___ Data for this task ___
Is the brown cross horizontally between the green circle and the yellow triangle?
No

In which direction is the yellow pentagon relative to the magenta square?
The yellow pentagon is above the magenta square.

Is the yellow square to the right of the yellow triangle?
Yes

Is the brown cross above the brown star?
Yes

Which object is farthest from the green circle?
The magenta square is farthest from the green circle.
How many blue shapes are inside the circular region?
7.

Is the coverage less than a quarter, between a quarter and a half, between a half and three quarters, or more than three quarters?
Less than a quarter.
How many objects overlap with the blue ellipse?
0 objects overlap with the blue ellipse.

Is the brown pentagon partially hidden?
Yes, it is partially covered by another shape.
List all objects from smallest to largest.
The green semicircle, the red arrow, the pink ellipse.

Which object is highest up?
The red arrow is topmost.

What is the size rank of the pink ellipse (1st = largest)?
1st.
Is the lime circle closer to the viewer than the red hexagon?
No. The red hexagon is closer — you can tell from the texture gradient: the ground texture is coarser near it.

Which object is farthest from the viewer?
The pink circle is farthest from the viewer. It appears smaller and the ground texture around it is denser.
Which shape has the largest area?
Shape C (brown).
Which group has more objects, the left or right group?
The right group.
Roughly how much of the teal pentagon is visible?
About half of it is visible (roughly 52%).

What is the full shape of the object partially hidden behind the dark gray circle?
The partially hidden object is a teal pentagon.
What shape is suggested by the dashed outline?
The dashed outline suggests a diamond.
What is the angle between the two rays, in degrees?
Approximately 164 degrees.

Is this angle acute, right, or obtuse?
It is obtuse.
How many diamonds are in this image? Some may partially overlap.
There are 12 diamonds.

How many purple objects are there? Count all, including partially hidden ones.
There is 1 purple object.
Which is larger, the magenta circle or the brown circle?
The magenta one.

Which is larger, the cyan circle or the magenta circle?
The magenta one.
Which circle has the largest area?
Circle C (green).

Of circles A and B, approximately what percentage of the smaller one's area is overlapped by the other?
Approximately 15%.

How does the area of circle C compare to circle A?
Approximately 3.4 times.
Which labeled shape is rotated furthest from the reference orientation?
___
▸ The request:
Please quote exactly the lines from the one containing "Which object is farthest from the viewer?" through the last line of the records above, both included, and nothing else.

▸ Solution:
Which object is farthest from the viewer?
The pink circle is farthest from the viewer. It appears smaller and the ground texture around it is denser.
Which shape has the largest area?
Shape C (brown).
Which group has more objects, the left or right group?
The right group.
Roughly how much of the teal pentagon is visible?
About half of it is visible (roughly 52%).

What is the full shape of the object partially hidden behind the dark gray circle?
The partially hidden object is a teal pentagon.
What shape is suggested by the dashed outline?
The dashed outline suggests a diamond.
What is the angle between the two rays, in degrees?
Approximately 164 degrees.

Is this angle acute, right, or obtuse?
It is obtuse.
How many diamonds are in this image? Some may partially overlap.
There are 12 diamonds.

How many purple objects are there? Count all, including partially hidden ones.
There is 1 purple object.
Which is larger, the magenta circle or the brown circle?
The magenta one.

Which is larger, the cyan circle or the magenta circle?
The magenta one.
Which circle has the largest area?
Circle C (green).

Of circles A and B, approximately what percentage of the smaller one's area is overlapped by the other?
Approximately 15%.

How does the area of circle C compare to circle A?
Approximately 3.4 times.
Which labeled shape is rotated furthest from the reference orientation?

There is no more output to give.